Data entries
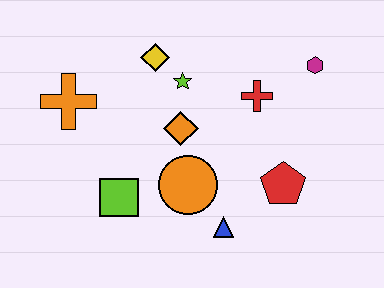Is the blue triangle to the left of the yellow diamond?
No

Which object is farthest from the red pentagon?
The orange cross is farthest from the red pentagon.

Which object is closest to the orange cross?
The yellow diamond is closest to the orange cross.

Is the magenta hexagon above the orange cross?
Yes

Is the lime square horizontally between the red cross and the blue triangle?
No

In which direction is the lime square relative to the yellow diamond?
The lime square is below the yellow diamond.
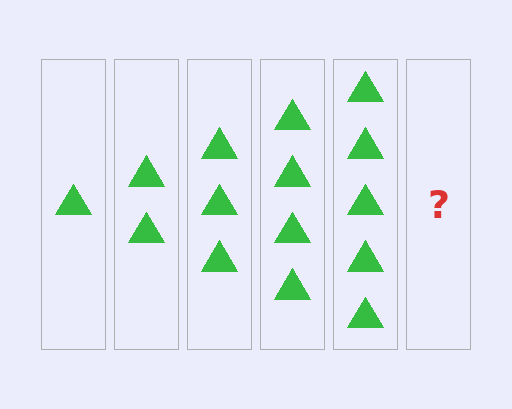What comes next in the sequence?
The next element should be 6 triangles.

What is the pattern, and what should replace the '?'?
The pattern is that each step adds one more triangle. The '?' should be 6 triangles.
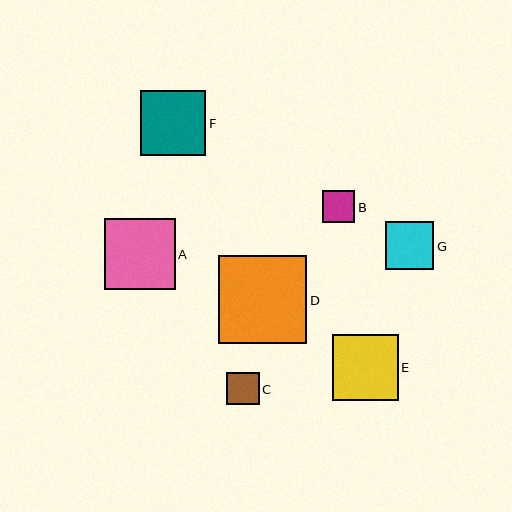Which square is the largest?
Square D is the largest with a size of approximately 88 pixels.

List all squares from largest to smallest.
From largest to smallest: D, A, E, F, G, C, B.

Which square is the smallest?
Square B is the smallest with a size of approximately 32 pixels.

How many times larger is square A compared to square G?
Square A is approximately 1.5 times the size of square G.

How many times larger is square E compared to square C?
Square E is approximately 2.0 times the size of square C.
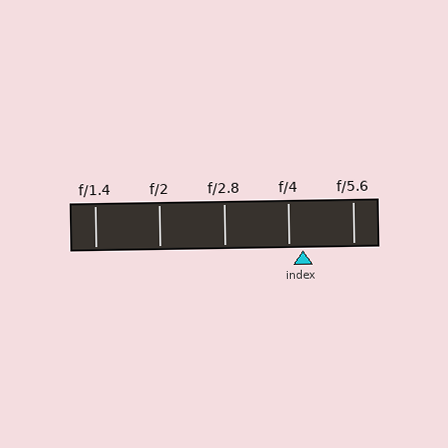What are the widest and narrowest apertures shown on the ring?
The widest aperture shown is f/1.4 and the narrowest is f/5.6.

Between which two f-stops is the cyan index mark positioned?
The index mark is between f/4 and f/5.6.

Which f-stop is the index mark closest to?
The index mark is closest to f/4.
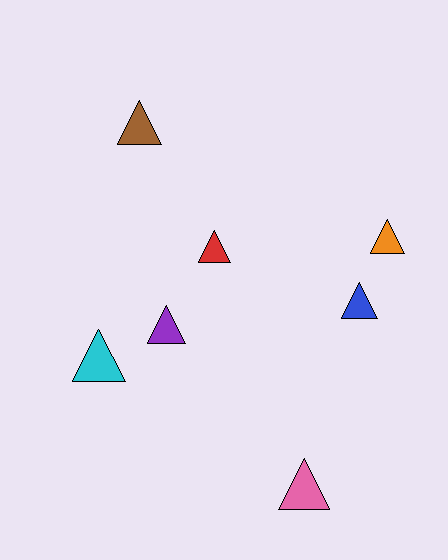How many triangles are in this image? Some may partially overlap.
There are 7 triangles.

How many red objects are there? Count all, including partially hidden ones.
There is 1 red object.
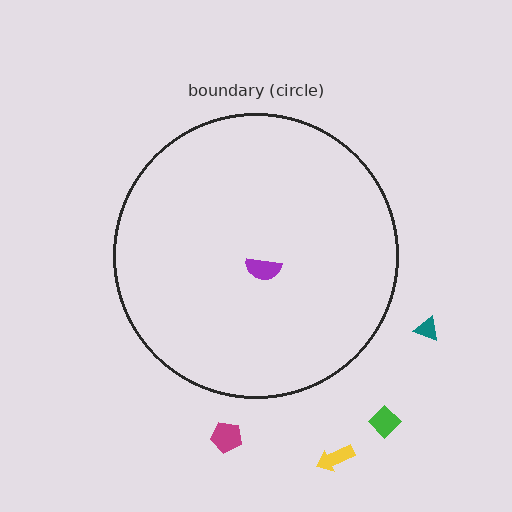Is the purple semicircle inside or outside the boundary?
Inside.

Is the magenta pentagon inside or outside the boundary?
Outside.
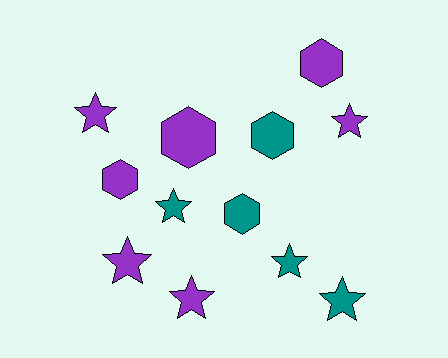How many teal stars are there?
There are 3 teal stars.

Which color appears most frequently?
Purple, with 7 objects.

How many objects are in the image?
There are 12 objects.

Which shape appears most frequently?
Star, with 7 objects.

### WORK REQUIRED:
Print the entries above exactly, taking out only the pictures.

### SOLUTION BELOW:
Is the blue triangle to the left of the yellow diamond?
No

Which object is farthest from the red pentagon?
The orange cross is farthest from the red pentagon.

Which object is closest to the orange cross?
The yellow diamond is closest to the orange cross.

Is the magenta hexagon above the orange cross?
Yes

Is the lime square horizontally between the red cross and the blue triangle?
No

In which direction is the lime square relative to the yellow diamond?
The lime square is below the yellow diamond.
What comes next in the sequence?
The next element should be 6 triangles.

What is the pattern, and what should replace the '?'?
The pattern is that each step adds one more triangle. The '?' should be 6 triangles.
Which square is the largest?
Square D is the largest with a size of approximately 88 pixels.

List all squares from largest to smallest.
From largest to smallest: D, A, E, F, G, C, B.

Which square is the smallest?
Square B is the smallest with a size of approximately 32 pixels.

How many times larger is square A compared to square G?
Square A is approximately 1.5 times the size of square G.

How many times larger is square E compared to square C?
Square E is approximately 2.0 times the size of square C.
What are the widest and narrowest apertures shown on the ring?
The widest aperture shown is f/1.4 and the narrowest is f/5.6.

Between which two f-stops is the cyan index mark positioned?
The index mark is between f/4 and f/5.6.

Which f-stop is the index mark closest to?
The index mark is closest to f/4.
How many triangles are in this image? Some may partially overlap.
There are 7 triangles.

How many red objects are there? Count all, including partially hidden ones.
There is 1 red object.
Is the purple semicircle inside or outside the boundary?
Inside.

Is the magenta pentagon inside or outside the boundary?
Outside.
How many teal stars are there?
There are 3 teal stars.

Which color appears most frequently?
Purple, with 7 objects.

How many objects are in the image?
There are 12 objects.

Which shape appears most frequently?
Star, with 7 objects.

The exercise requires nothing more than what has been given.